• **WHAT TO WORK ON**: Write out all records as given; omit images.

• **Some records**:

* * * * * * * * *

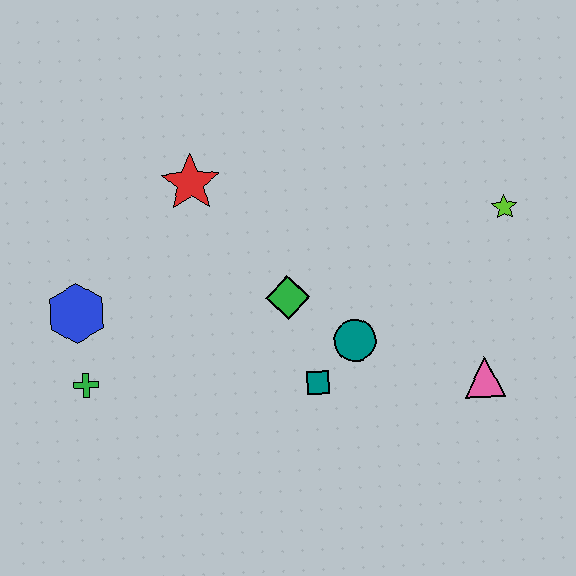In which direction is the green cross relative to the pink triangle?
The green cross is to the left of the pink triangle.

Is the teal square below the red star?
Yes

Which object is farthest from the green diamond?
The lime star is farthest from the green diamond.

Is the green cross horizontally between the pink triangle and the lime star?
No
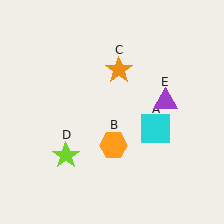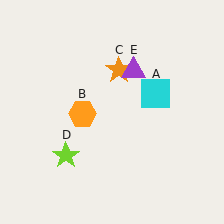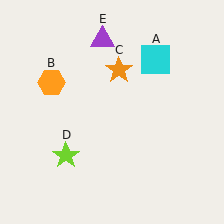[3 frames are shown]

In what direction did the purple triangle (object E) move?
The purple triangle (object E) moved up and to the left.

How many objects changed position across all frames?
3 objects changed position: cyan square (object A), orange hexagon (object B), purple triangle (object E).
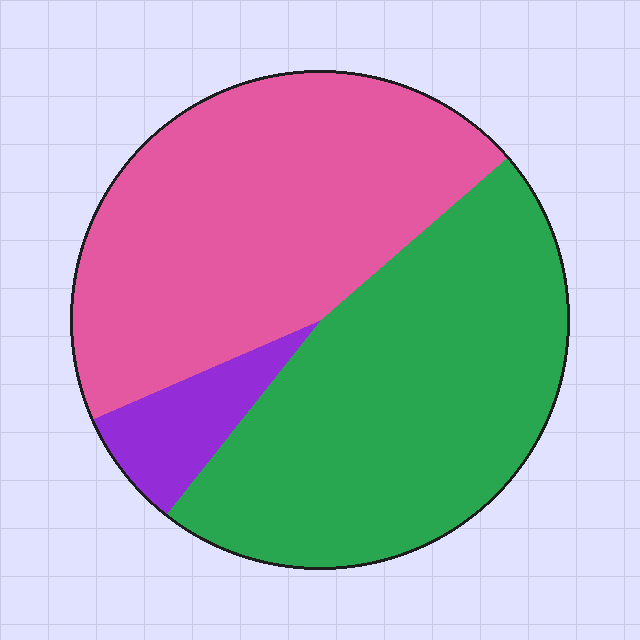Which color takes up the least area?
Purple, at roughly 10%.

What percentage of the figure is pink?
Pink takes up between a quarter and a half of the figure.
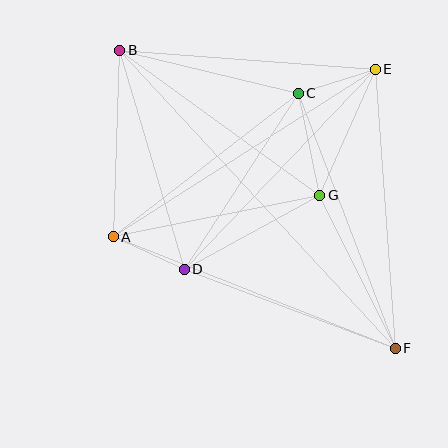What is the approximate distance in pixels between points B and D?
The distance between B and D is approximately 228 pixels.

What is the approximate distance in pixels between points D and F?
The distance between D and F is approximately 225 pixels.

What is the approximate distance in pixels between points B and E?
The distance between B and E is approximately 256 pixels.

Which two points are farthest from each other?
Points B and F are farthest from each other.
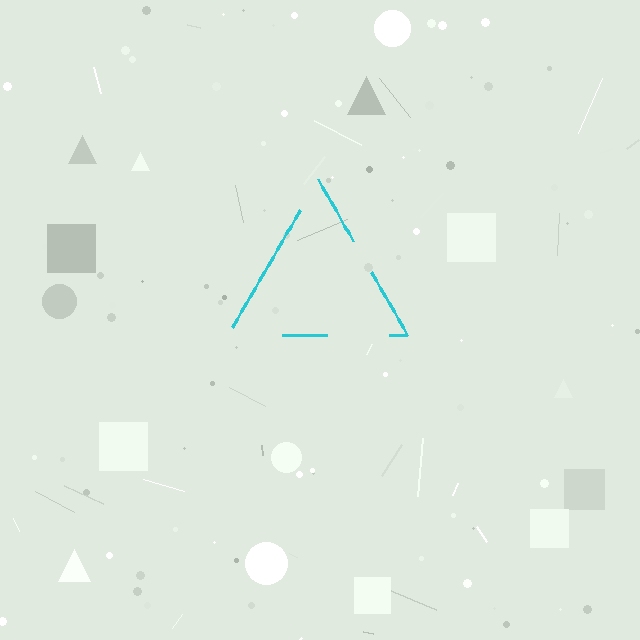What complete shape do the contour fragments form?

* * * * * * * * *

• **TASK SOLUTION**:
In which direction is the green cross relative to the pink triangle?
The green cross is to the left of the pink triangle.

Is the teal square below the red star?
Yes

Which object is farthest from the green diamond?
The lime star is farthest from the green diamond.

Is the green cross horizontally between the pink triangle and the lime star?
No
[3 frames are shown]

In what direction did the purple triangle (object E) move?
The purple triangle (object E) moved up and to the left.

How many objects changed position across all frames?
3 objects changed position: cyan square (object A), orange hexagon (object B), purple triangle (object E).
Which color takes up the least area?
Purple, at roughly 10%.

What percentage of the figure is pink?
Pink takes up between a quarter and a half of the figure.
What is the approximate distance in pixels between points B and D?
The distance between B and D is approximately 228 pixels.

What is the approximate distance in pixels between points D and F?
The distance between D and F is approximately 225 pixels.

What is the approximate distance in pixels between points B and E?
The distance between B and E is approximately 256 pixels.

Which two points are farthest from each other?
Points B and F are farthest from each other.
What complete shape do the contour fragments form?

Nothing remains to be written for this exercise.